### TASK OBJECTIVE
Look through the entries below and extract exactly the lines from the one containing "Can you count" through the one containing "Which shape has the larger area?", ends included.

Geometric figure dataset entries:
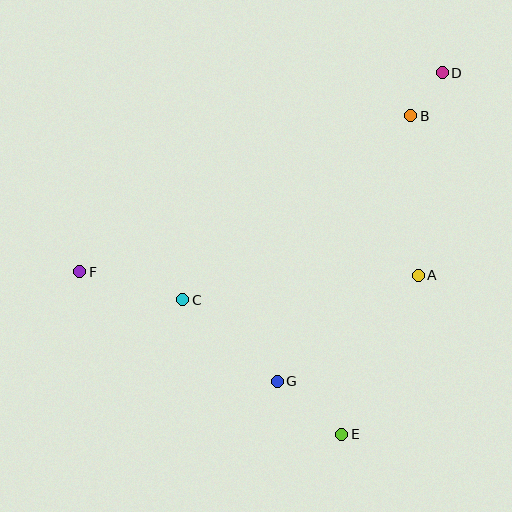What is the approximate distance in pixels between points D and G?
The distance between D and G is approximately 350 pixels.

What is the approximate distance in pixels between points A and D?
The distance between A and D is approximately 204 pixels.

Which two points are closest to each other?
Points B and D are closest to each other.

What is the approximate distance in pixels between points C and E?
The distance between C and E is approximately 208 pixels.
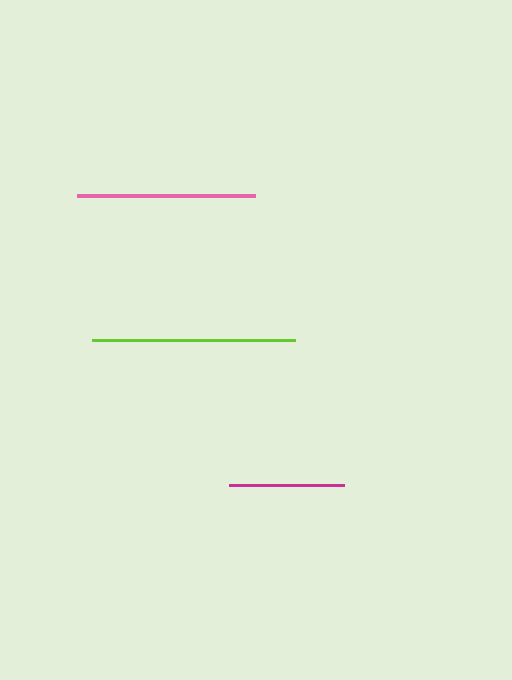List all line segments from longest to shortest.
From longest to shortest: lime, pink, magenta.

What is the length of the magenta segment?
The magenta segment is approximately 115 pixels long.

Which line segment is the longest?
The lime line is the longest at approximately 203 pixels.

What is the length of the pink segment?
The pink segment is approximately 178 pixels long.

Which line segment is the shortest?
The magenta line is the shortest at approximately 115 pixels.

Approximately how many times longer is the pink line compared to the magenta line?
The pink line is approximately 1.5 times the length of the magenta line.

...

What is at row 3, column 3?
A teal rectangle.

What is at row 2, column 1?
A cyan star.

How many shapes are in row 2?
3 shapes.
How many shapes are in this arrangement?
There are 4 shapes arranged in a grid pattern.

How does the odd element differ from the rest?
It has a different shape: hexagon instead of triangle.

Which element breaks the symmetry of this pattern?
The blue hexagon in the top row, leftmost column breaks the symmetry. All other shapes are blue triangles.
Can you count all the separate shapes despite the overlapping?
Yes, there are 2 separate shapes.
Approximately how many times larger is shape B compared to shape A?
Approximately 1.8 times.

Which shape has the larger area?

==

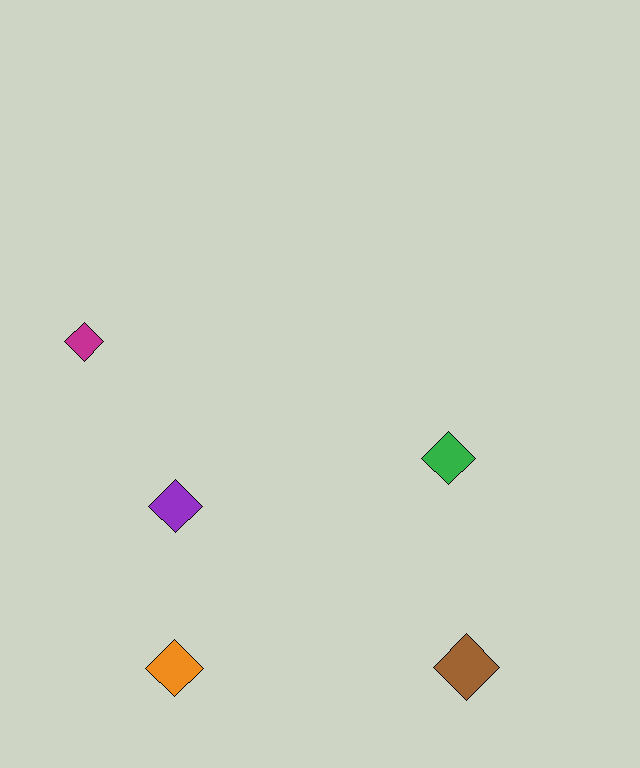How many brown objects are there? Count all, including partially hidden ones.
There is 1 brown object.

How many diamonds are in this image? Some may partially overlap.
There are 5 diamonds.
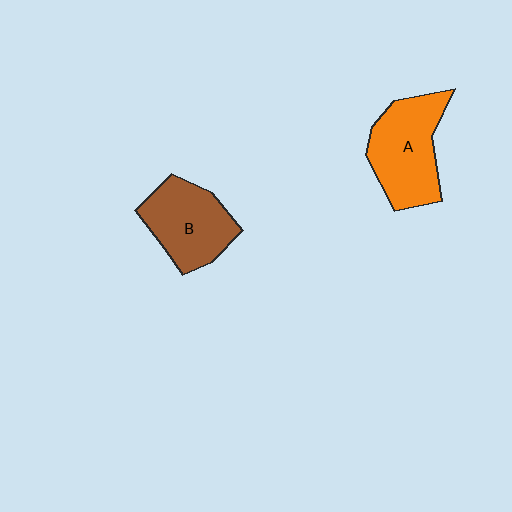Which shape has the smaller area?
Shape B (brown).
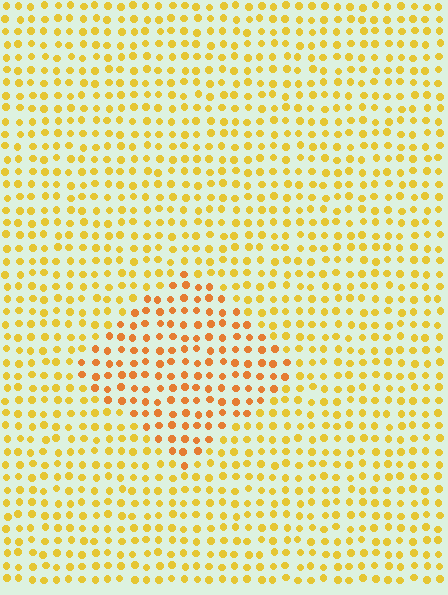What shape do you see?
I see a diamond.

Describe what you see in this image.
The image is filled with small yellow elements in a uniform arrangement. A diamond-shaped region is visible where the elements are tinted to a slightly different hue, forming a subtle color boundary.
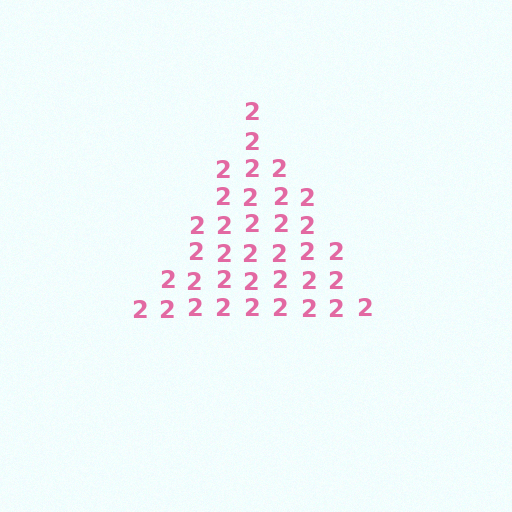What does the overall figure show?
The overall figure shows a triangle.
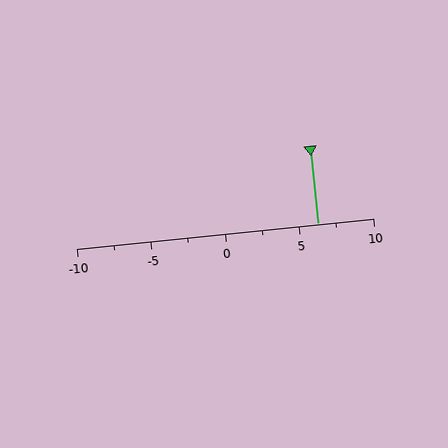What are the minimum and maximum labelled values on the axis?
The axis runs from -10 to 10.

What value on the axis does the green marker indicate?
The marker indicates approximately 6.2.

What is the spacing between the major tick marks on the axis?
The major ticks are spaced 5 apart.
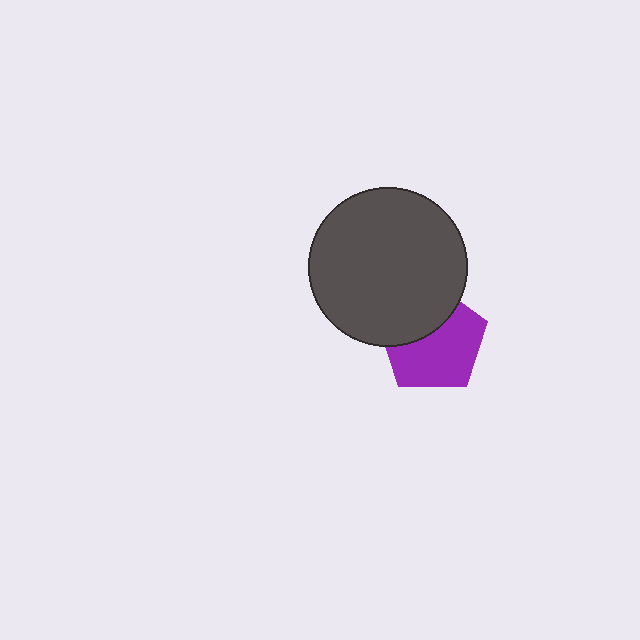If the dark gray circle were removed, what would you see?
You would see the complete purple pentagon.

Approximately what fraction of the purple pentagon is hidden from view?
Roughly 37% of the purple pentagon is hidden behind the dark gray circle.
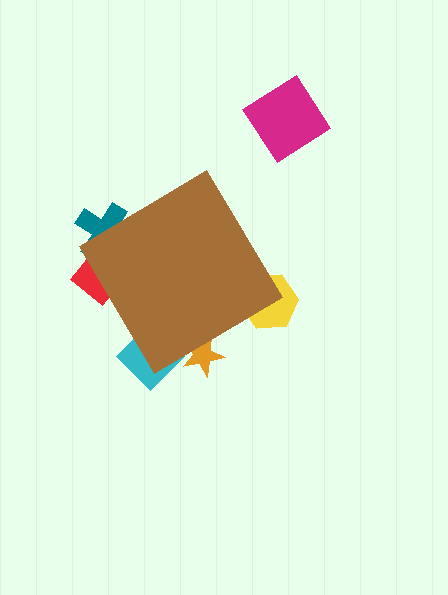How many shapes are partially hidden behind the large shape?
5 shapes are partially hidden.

### SOLUTION FOR THIS EXERCISE
Can you count all the separate shapes despite the overlapping?
Yes, there are 2 separate shapes.
Approximately how many times larger is shape B compared to shape A?
Approximately 1.8 times.

Which shape has the larger area?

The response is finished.